**DIRECTIONS:** Repeat, exactly and only, the lines from the one containing "Which color appears most frequently?" to the last line, inclusive; do not repeat the pictures.

**ENTRIES SHOWN:**
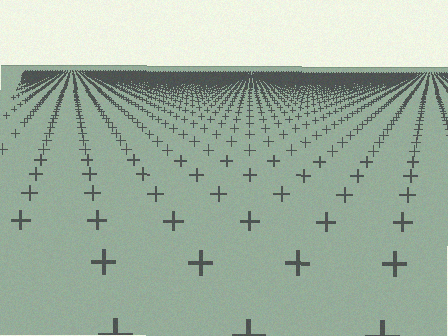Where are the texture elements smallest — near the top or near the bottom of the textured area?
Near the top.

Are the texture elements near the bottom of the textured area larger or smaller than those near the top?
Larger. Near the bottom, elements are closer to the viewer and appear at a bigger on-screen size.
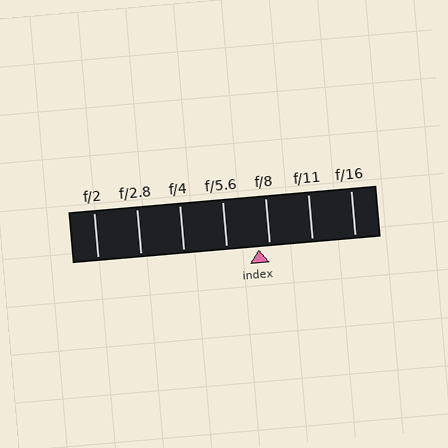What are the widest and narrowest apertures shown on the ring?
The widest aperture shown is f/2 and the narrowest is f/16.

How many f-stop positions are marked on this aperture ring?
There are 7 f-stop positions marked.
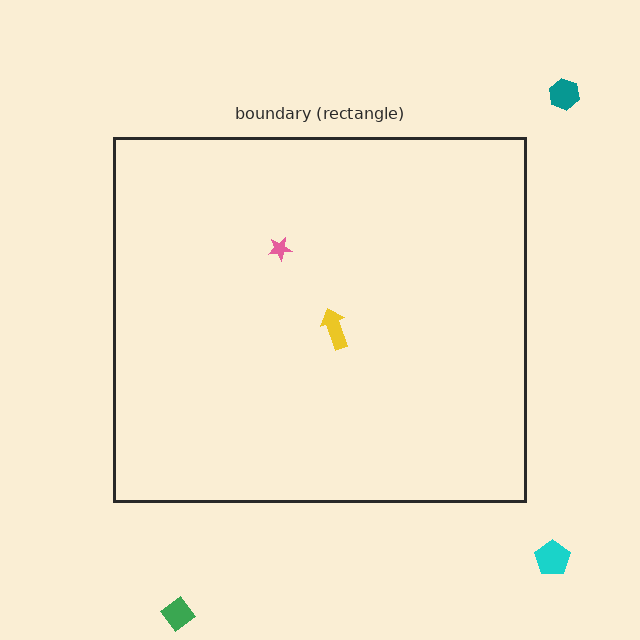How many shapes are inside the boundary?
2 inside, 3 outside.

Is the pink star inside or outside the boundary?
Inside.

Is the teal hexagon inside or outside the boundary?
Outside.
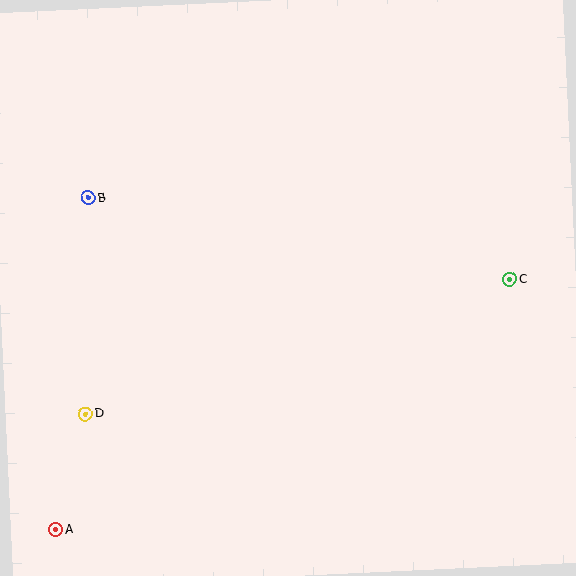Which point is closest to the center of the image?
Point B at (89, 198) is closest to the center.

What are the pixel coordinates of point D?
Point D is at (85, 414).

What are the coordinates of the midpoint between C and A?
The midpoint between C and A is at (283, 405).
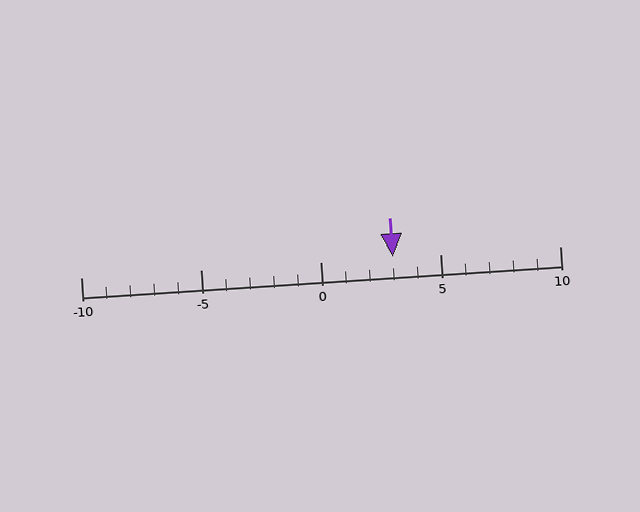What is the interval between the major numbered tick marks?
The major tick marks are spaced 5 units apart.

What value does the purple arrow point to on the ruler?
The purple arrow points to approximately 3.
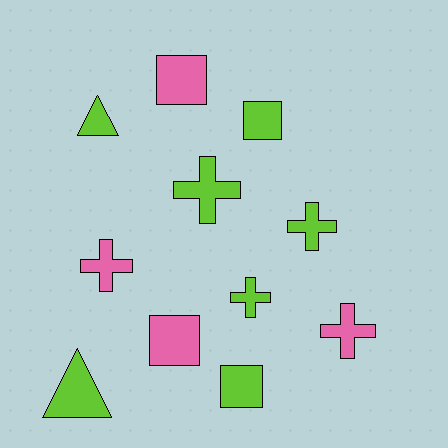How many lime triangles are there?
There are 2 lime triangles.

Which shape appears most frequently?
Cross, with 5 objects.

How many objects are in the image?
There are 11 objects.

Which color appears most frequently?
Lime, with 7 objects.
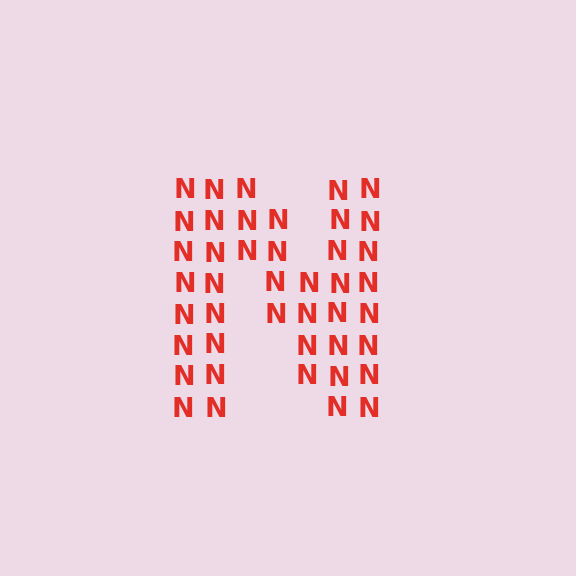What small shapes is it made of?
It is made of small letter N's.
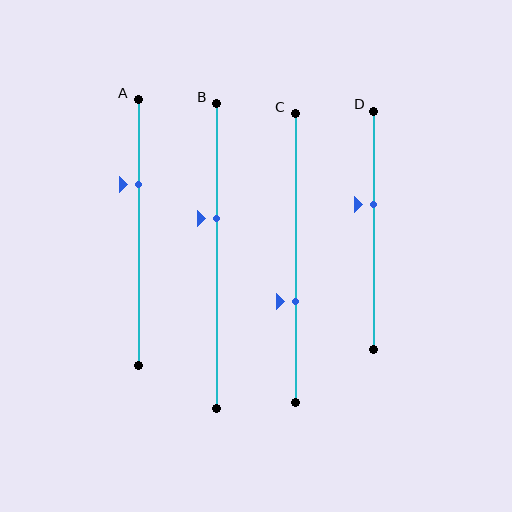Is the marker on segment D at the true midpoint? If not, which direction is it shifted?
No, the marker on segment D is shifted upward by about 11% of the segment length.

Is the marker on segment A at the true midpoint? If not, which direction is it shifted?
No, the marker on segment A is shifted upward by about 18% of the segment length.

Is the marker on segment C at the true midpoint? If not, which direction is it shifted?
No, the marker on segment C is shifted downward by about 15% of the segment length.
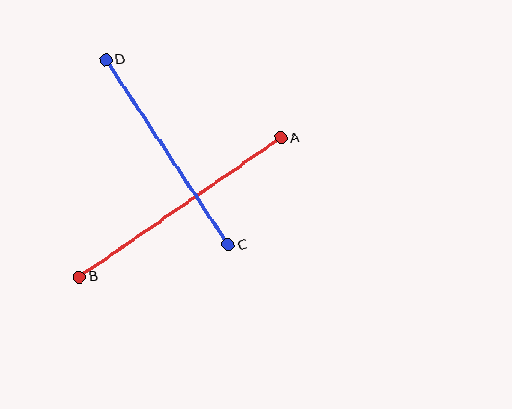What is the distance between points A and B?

**WRITTEN SOLUTION:**
Which color appears most frequently?
Lime, with 7 objects.
What small shapes is it made of?
It is made of small letter N's.
Is the marker on segment D at the true midpoint? If not, which direction is it shifted?
No, the marker on segment D is shifted upward by about 11% of the segment length.

Is the marker on segment A at the true midpoint? If not, which direction is it shifted?
No, the marker on segment A is shifted upward by about 18% of the segment length.

Is the marker on segment C at the true midpoint? If not, which direction is it shifted?
No, the marker on segment C is shifted downward by about 15% of the segment length.
What is the distance between points A and B?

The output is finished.